Reproduce all of the data below without alteration; exclude every picture.

# # # # #

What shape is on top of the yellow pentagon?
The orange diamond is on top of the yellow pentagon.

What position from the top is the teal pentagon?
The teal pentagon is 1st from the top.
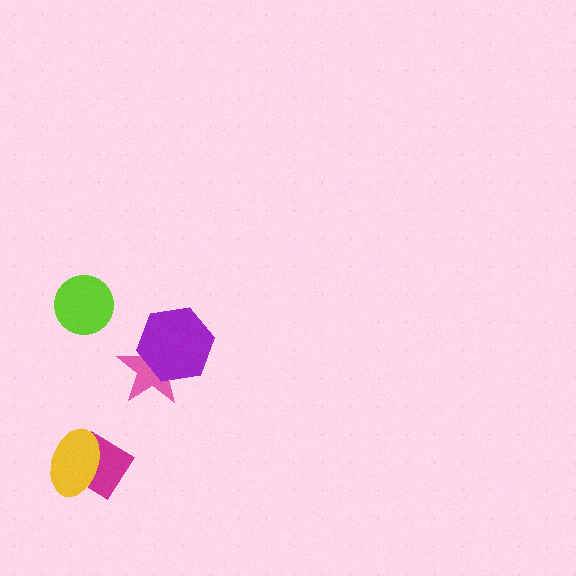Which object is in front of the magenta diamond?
The yellow ellipse is in front of the magenta diamond.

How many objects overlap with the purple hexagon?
1 object overlaps with the purple hexagon.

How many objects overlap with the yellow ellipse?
1 object overlaps with the yellow ellipse.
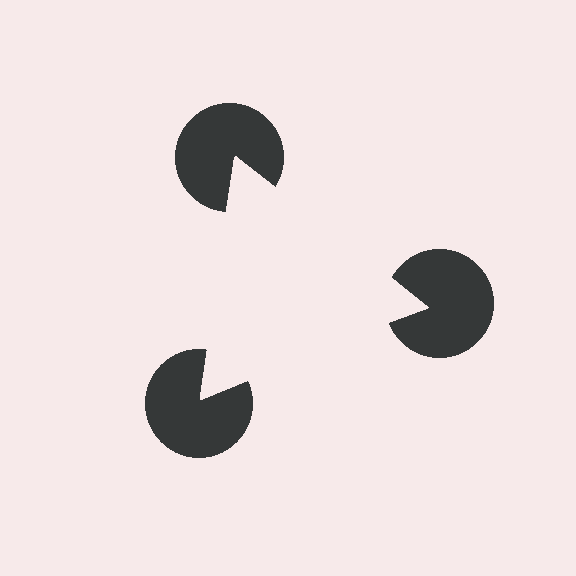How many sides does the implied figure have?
3 sides.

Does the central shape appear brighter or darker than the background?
It typically appears slightly brighter than the background, even though no actual brightness change is drawn.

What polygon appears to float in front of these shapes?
An illusory triangle — its edges are inferred from the aligned wedge cuts in the pac-man discs, not physically drawn.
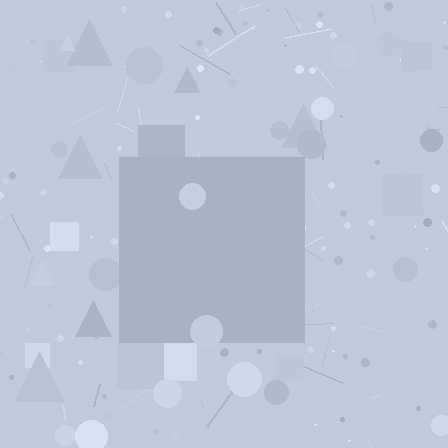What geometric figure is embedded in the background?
A square is embedded in the background.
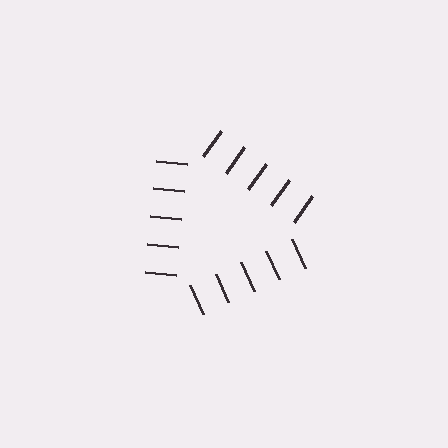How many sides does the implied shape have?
3 sides — the line-ends trace a triangle.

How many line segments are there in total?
15 — 5 along each of the 3 edges.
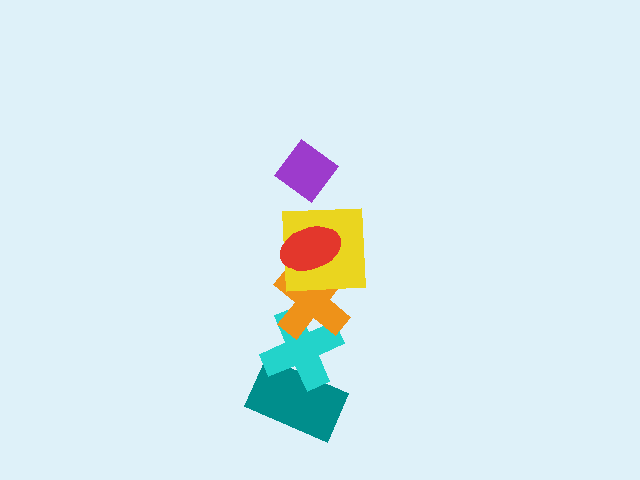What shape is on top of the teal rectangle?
The cyan cross is on top of the teal rectangle.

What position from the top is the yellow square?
The yellow square is 3rd from the top.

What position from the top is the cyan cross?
The cyan cross is 5th from the top.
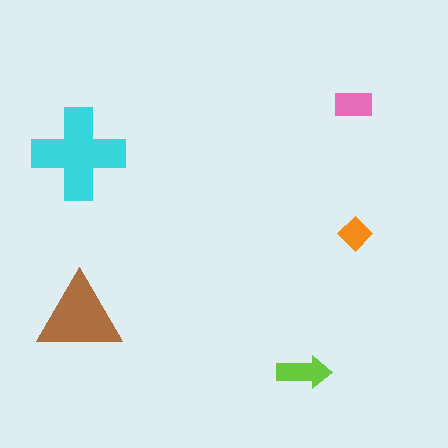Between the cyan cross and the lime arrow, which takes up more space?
The cyan cross.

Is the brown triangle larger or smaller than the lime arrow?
Larger.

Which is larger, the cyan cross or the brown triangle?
The cyan cross.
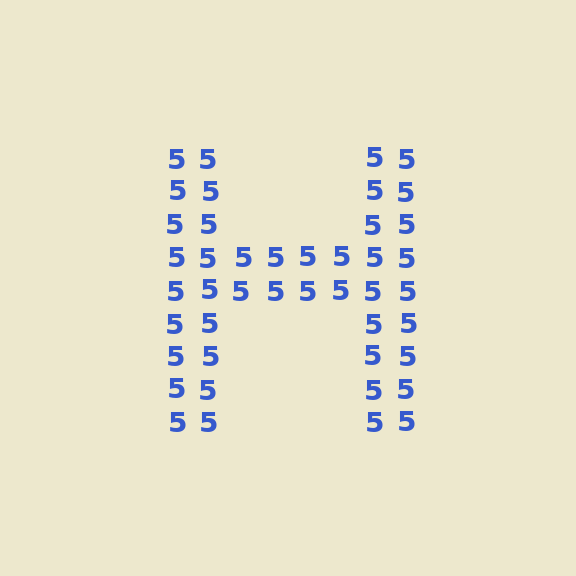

# # # # #

Complete output:
What shape is on top of the yellow pentagon?
The orange diamond is on top of the yellow pentagon.

What position from the top is the teal pentagon?
The teal pentagon is 1st from the top.
Which object is in front of the magenta diamond?
The yellow ellipse is in front of the magenta diamond.

How many objects overlap with the purple hexagon?
1 object overlaps with the purple hexagon.

How many objects overlap with the yellow ellipse?
1 object overlaps with the yellow ellipse.
How many sides does the implied figure have?
3 sides.

Does the central shape appear brighter or darker than the background?
It typically appears slightly brighter than the background, even though no actual brightness change is drawn.

What polygon appears to float in front of these shapes?
An illusory triangle — its edges are inferred from the aligned wedge cuts in the pac-man discs, not physically drawn.
What geometric figure is embedded in the background?
A square is embedded in the background.
How many sides does the implied shape have?
3 sides — the line-ends trace a triangle.

How many line segments are there in total?
15 — 5 along each of the 3 edges.
What shape is on top of the teal rectangle?
The cyan cross is on top of the teal rectangle.

What position from the top is the yellow square?
The yellow square is 3rd from the top.

What position from the top is the cyan cross?
The cyan cross is 5th from the top.
Between the cyan cross and the lime arrow, which takes up more space?
The cyan cross.

Is the brown triangle larger or smaller than the lime arrow?
Larger.

Which is larger, the cyan cross or the brown triangle?
The cyan cross.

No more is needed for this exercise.